_SOURCE DATA_:
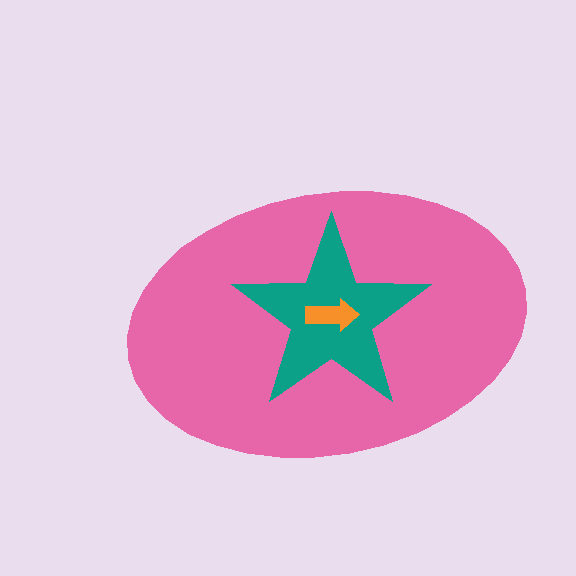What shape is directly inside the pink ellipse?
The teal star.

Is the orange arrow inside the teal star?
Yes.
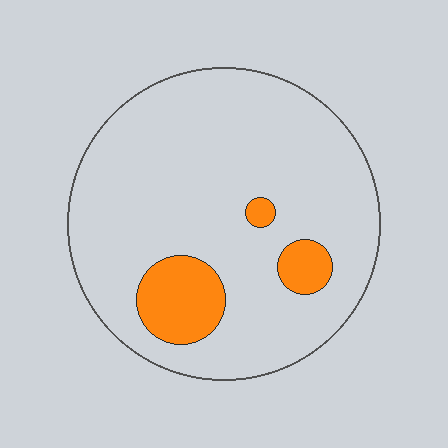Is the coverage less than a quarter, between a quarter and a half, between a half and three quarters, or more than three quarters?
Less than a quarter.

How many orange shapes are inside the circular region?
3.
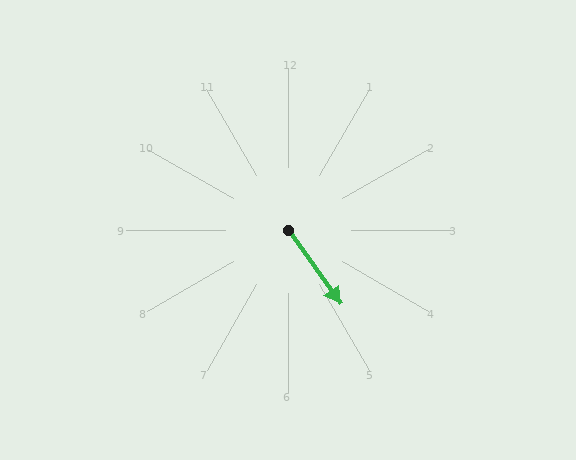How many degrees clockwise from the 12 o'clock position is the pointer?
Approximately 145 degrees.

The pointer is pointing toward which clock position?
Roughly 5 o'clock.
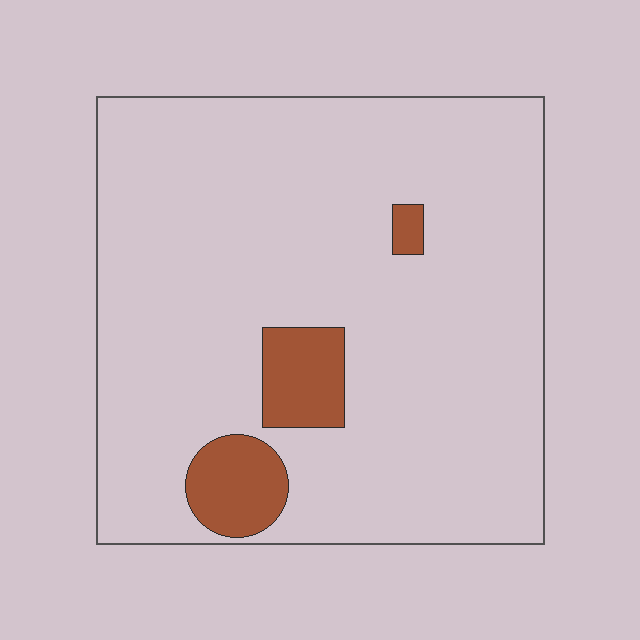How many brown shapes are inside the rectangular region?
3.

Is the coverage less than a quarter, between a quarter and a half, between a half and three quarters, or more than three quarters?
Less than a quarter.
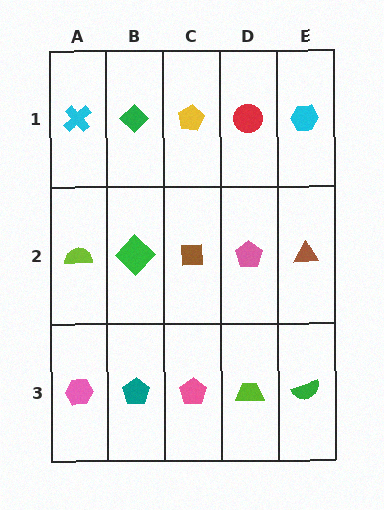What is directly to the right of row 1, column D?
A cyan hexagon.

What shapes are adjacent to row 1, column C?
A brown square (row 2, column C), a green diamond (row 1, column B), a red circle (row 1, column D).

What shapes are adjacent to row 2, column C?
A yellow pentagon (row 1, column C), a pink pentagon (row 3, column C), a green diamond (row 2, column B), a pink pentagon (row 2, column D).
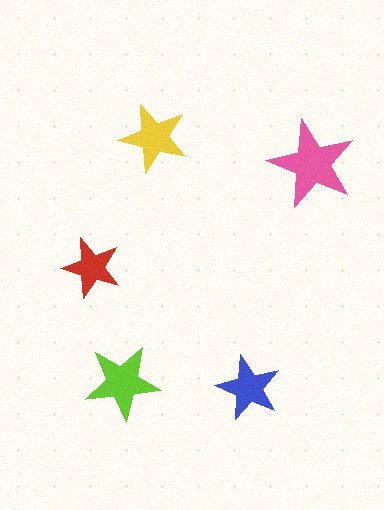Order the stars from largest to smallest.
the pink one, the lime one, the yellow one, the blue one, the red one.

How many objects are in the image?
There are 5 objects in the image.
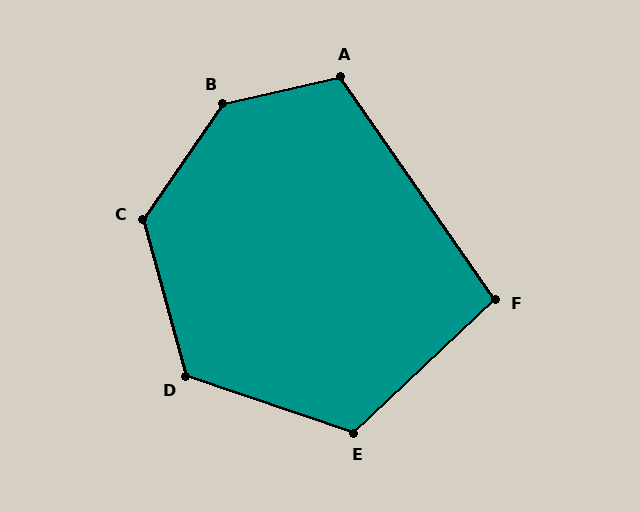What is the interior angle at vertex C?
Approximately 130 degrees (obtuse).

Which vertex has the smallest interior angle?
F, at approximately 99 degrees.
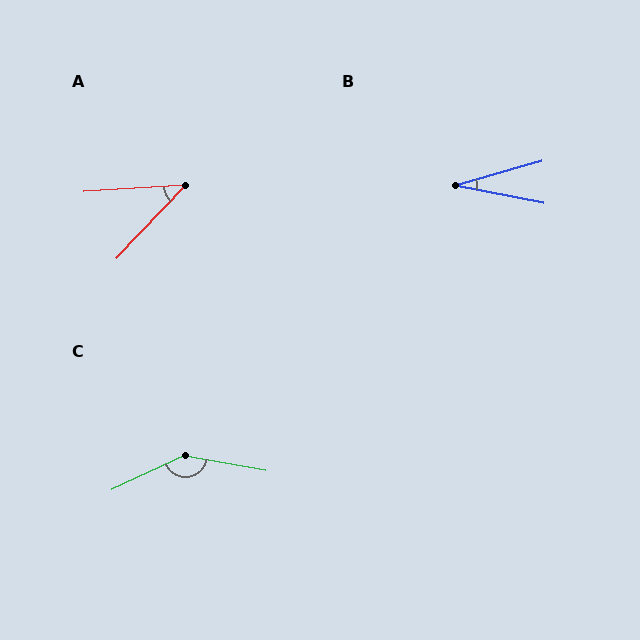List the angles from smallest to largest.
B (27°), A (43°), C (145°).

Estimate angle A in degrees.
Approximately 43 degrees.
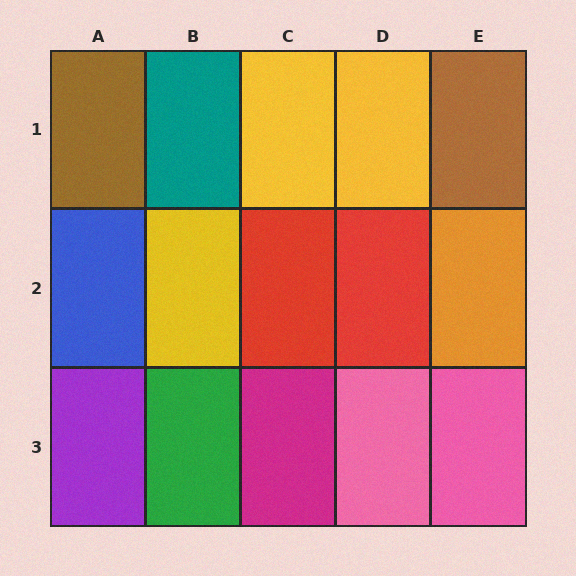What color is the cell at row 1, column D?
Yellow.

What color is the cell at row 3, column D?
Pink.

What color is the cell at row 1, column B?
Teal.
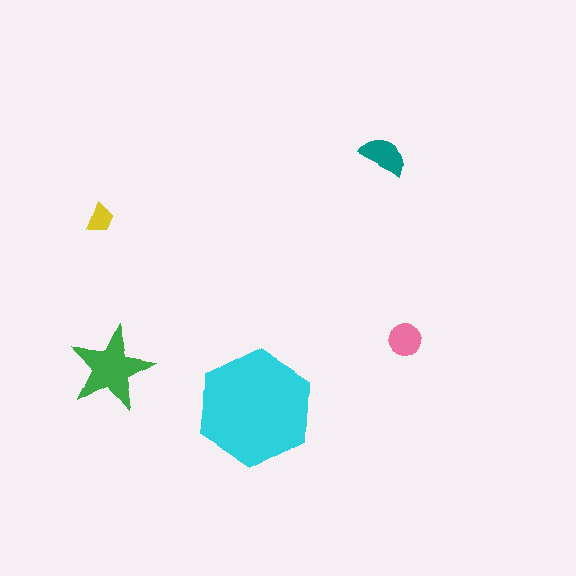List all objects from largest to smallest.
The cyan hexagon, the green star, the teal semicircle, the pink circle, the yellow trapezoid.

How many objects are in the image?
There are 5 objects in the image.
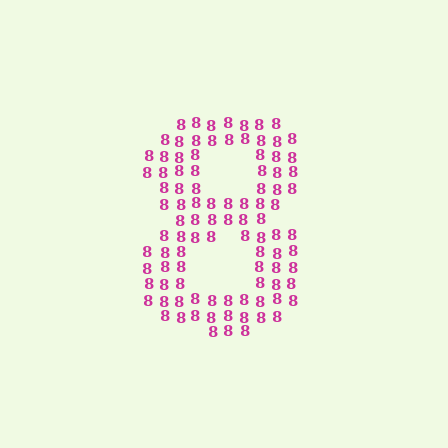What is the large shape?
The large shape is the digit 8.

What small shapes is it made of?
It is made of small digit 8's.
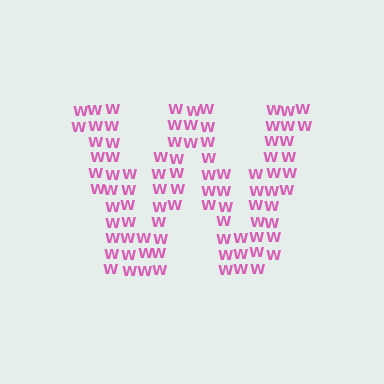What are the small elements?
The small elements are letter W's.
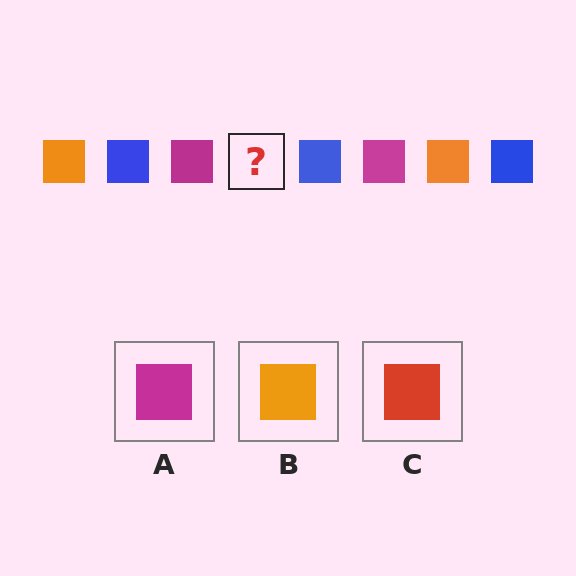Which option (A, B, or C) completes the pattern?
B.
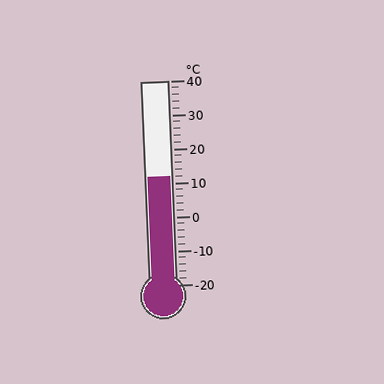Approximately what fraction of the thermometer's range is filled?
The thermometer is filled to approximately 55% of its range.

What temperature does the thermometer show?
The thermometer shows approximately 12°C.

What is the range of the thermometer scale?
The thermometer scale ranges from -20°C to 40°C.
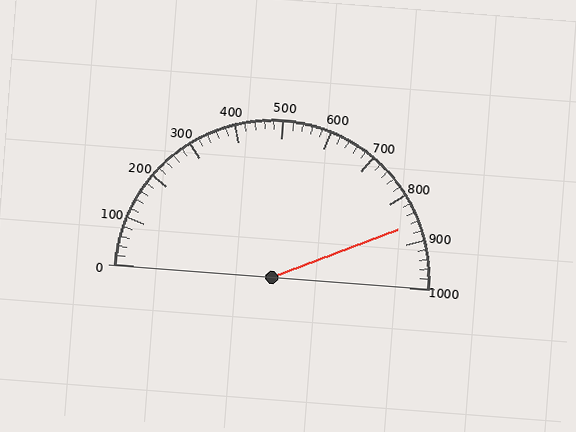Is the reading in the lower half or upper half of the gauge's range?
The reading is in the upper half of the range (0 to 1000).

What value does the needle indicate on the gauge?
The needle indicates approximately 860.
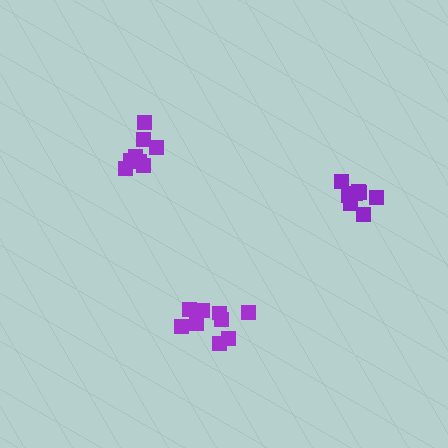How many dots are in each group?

_STATED EXERCISE_: Write out again, exactly, each line from the one containing "What are the small elements?" through the last line of the entries, and omit every picture.

_RESULT OF THE TASK_:
What are the small elements?
The small elements are letter W's.
Which option (A, B, or C) completes the pattern?
B.
Approximately what fraction of the thermometer's range is filled?
The thermometer is filled to approximately 55% of its range.

What temperature does the thermometer show?
The thermometer shows approximately 12°C.

What is the range of the thermometer scale?
The thermometer scale ranges from -20°C to 40°C.
Is the reading in the lower half or upper half of the gauge's range?
The reading is in the upper half of the range (0 to 1000).

What value does the needle indicate on the gauge?
The needle indicates approximately 860.
How many dots are in each group?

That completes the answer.